[Work required] Take the line containing "What color is the cell at row 2, column B?" as the first line and the line containing "What color is the cell at row 2, column A?" as the last, and output that span verbatim without any images.

[Information provided]

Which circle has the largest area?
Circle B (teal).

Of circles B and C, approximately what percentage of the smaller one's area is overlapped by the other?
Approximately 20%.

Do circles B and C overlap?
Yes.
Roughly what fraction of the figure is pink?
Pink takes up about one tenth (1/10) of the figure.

---

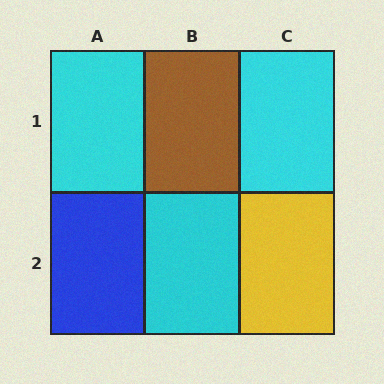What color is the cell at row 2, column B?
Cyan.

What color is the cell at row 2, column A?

[Answer to this exercise]
What color is the cell at row 2, column B?
Cyan.

What color is the cell at row 2, column A?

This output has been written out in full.